GOAL> Omitting all pictures, print the lines of the listing from the one containing "If the displaced" through the final line, both ends included, with no other text.

[Shape question data]
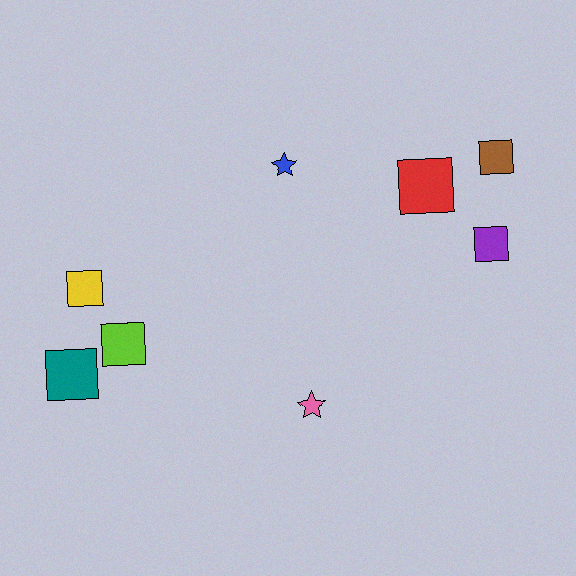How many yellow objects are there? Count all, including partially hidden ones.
There is 1 yellow object.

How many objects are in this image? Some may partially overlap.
There are 8 objects.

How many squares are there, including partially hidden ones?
There are 6 squares.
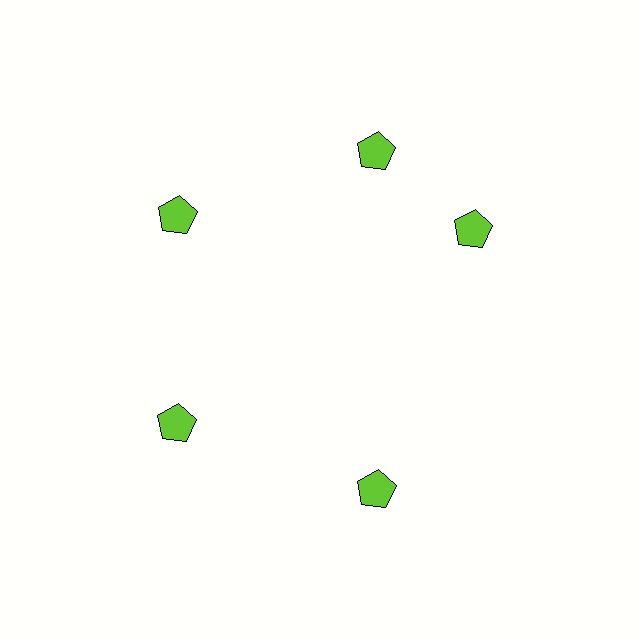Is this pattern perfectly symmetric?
No. The 5 lime pentagons are arranged in a ring, but one element near the 3 o'clock position is rotated out of alignment along the ring, breaking the 5-fold rotational symmetry.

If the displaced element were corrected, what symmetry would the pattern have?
It would have 5-fold rotational symmetry — the pattern would map onto itself every 72 degrees.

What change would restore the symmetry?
The symmetry would be restored by rotating it back into even spacing with its neighbors so that all 5 pentagons sit at equal angles and equal distance from the center.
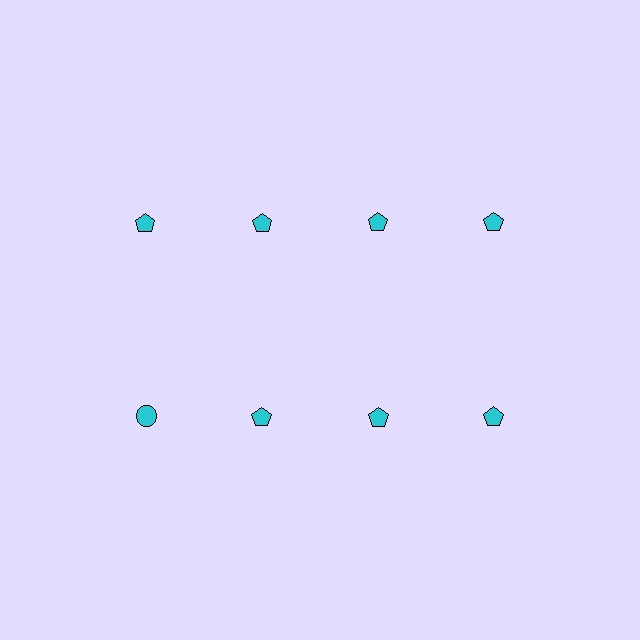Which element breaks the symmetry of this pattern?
The cyan circle in the second row, leftmost column breaks the symmetry. All other shapes are cyan pentagons.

TASK SOLUTION>
If the displaced element were corrected, what symmetry would the pattern have?
It would have 5-fold rotational symmetry — the pattern would map onto itself every 72 degrees.

What change would restore the symmetry?
The symmetry would be restored by rotating it back into even spacing with its neighbors so that all 5 pentagons sit at equal angles and equal distance from the center.
Which element breaks the symmetry of this pattern?
The cyan circle in the second row, leftmost column breaks the symmetry. All other shapes are cyan pentagons.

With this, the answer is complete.